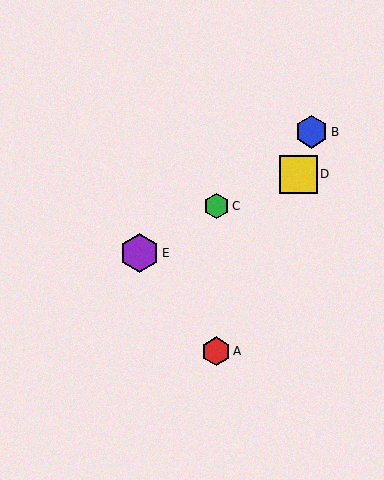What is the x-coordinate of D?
Object D is at x≈298.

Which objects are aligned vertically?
Objects A, C are aligned vertically.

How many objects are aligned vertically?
2 objects (A, C) are aligned vertically.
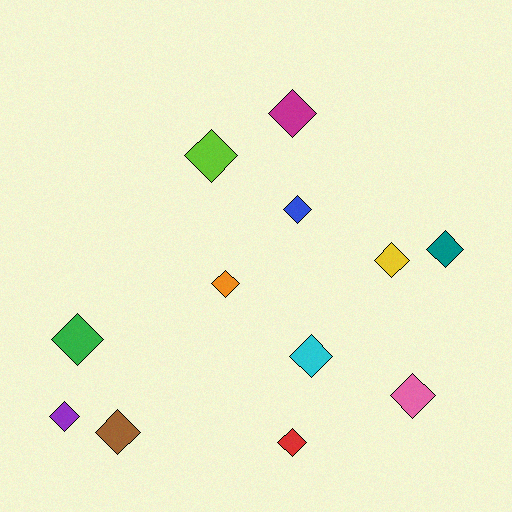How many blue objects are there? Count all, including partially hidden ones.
There is 1 blue object.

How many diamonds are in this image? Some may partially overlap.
There are 12 diamonds.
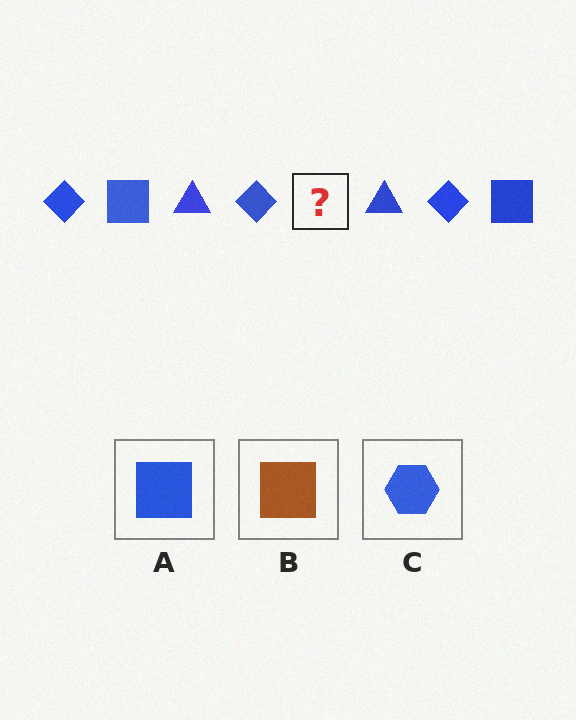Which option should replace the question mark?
Option A.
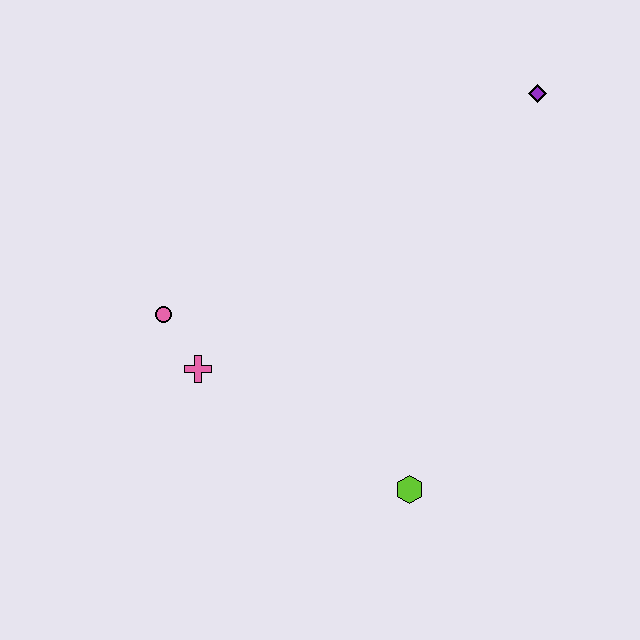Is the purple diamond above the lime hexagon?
Yes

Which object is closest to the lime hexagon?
The pink cross is closest to the lime hexagon.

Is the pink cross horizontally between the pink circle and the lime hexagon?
Yes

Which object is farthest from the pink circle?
The purple diamond is farthest from the pink circle.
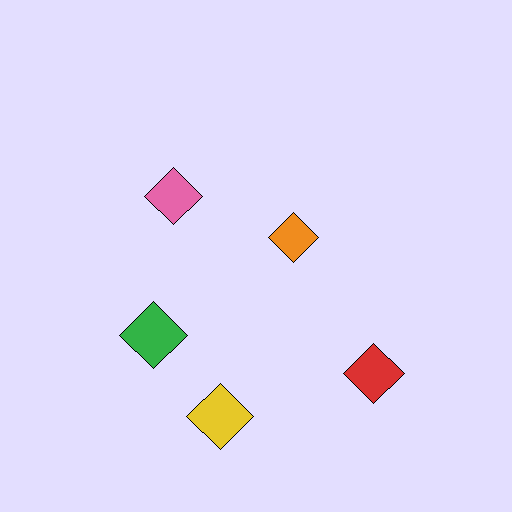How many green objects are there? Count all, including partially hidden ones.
There is 1 green object.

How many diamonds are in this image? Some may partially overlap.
There are 5 diamonds.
------------------------------------------------------------------------
◆ **Aim of the exercise**
Except for the pictures, reproduce every line exactly.

◆ **Final result**
What is the x-coordinate of D?
Object D is at x≈298.

Which objects are aligned vertically?
Objects A, C are aligned vertically.

How many objects are aligned vertically?
2 objects (A, C) are aligned vertically.
How many blue objects are there? Count all, including partially hidden ones.
There is 1 blue object.

How many diamonds are in this image? Some may partially overlap.
There are 12 diamonds.
Which option should replace the question mark?
Option A.
Is the purple diamond above the lime hexagon?
Yes

Which object is closest to the lime hexagon?
The pink cross is closest to the lime hexagon.

Is the pink cross horizontally between the pink circle and the lime hexagon?
Yes

Which object is farthest from the pink circle?
The purple diamond is farthest from the pink circle.
How many green objects are there? Count all, including partially hidden ones.
There is 1 green object.

How many diamonds are in this image? Some may partially overlap.
There are 5 diamonds.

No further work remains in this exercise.